(Dataset items)
>> Start
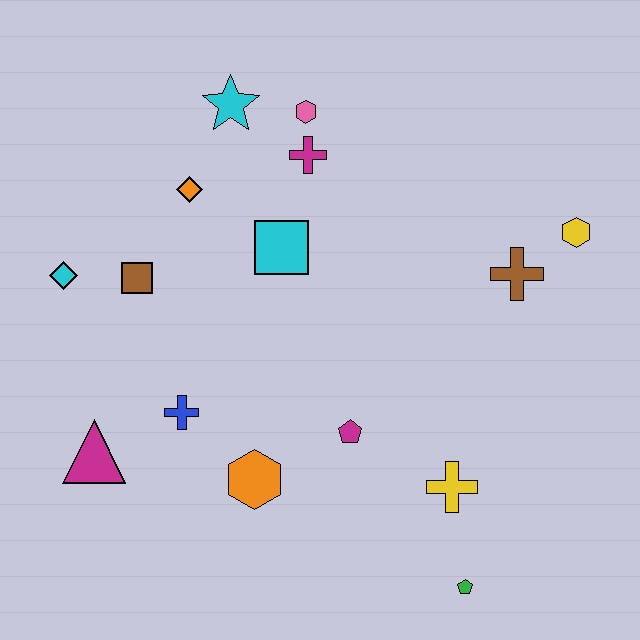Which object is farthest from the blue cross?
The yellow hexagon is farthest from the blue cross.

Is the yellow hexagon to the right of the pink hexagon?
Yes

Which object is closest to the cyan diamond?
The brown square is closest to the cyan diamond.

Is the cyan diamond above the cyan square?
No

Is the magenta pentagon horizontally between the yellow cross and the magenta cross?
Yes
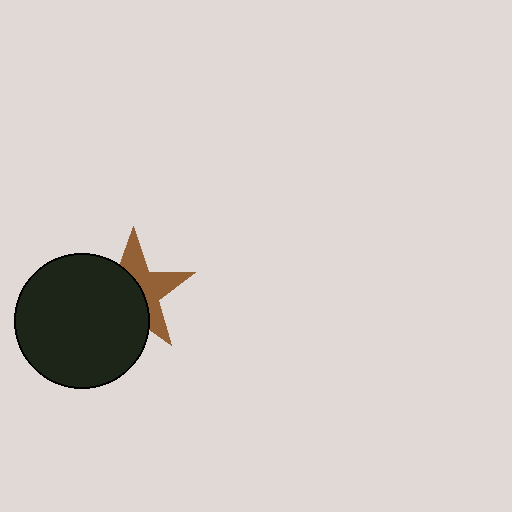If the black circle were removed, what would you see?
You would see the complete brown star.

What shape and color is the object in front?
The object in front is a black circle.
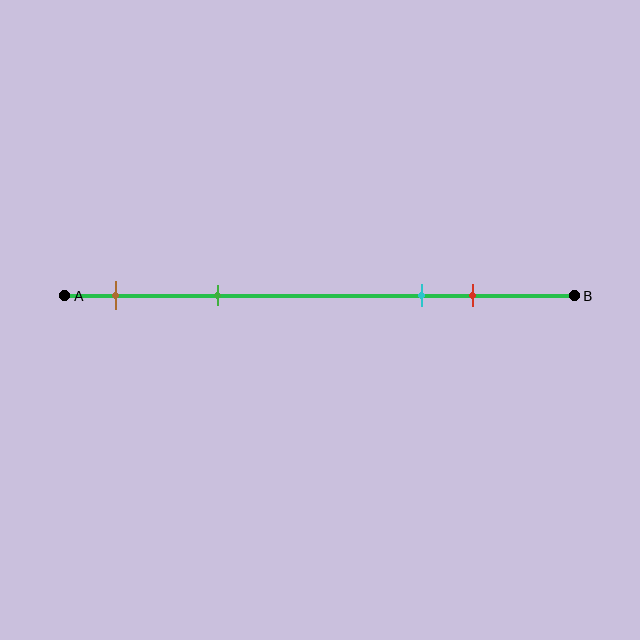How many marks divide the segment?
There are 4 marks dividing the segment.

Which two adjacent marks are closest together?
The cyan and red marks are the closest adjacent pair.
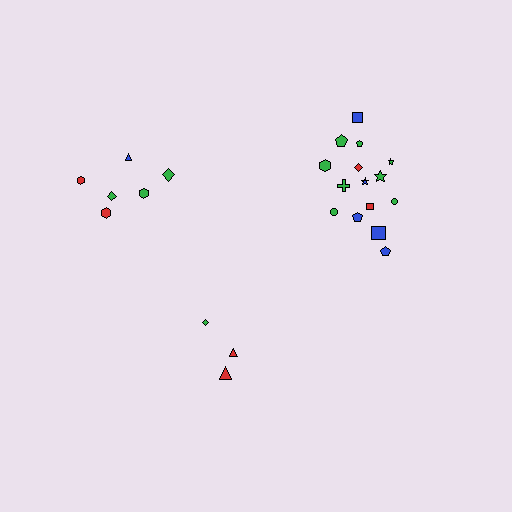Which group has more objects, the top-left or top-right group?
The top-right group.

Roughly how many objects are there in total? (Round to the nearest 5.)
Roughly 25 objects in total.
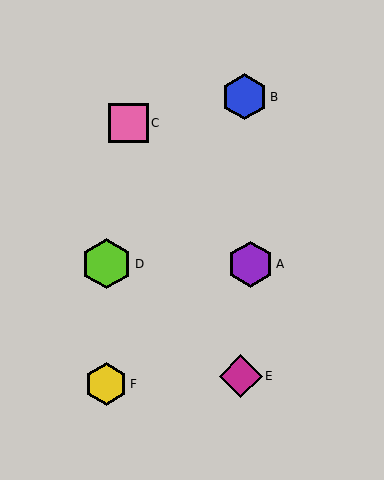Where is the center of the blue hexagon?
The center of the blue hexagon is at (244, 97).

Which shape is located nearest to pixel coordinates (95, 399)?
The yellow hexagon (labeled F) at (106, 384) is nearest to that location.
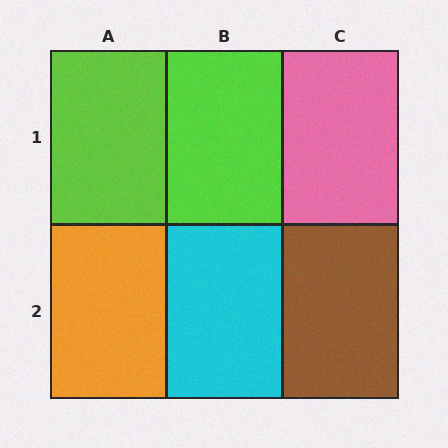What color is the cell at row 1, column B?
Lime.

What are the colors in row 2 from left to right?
>> End
◆ **GIVEN TASK**
Reproduce every entry word for word, but omit the pictures.

◆ **TASK RESPONSE**
Which object is farthest from the blue cross?
The yellow hexagon is farthest from the blue cross.

Is the yellow hexagon to the right of the pink hexagon?
Yes

Which object is closest to the cyan diamond?
The brown square is closest to the cyan diamond.

Is the cyan diamond above the cyan square?
No

Is the magenta pentagon horizontally between the yellow cross and the magenta cross?
Yes
If the black circle were removed, what would you see?
You would see the complete brown star.

What shape and color is the object in front?
The object in front is a black circle.
How many marks divide the segment?
There are 4 marks dividing the segment.

Which two adjacent marks are closest together?
The cyan and red marks are the closest adjacent pair.
Which group has more objects, the top-left or top-right group?
The top-right group.

Roughly how many objects are there in total? (Round to the nearest 5.)
Roughly 25 objects in total.
Where is the center of the blue hexagon?
The center of the blue hexagon is at (244, 97).

Which shape is located nearest to pixel coordinates (95, 399)?
The yellow hexagon (labeled F) at (106, 384) is nearest to that location.
What color is the cell at row 1, column B?
Lime.

What are the colors in row 2 from left to right?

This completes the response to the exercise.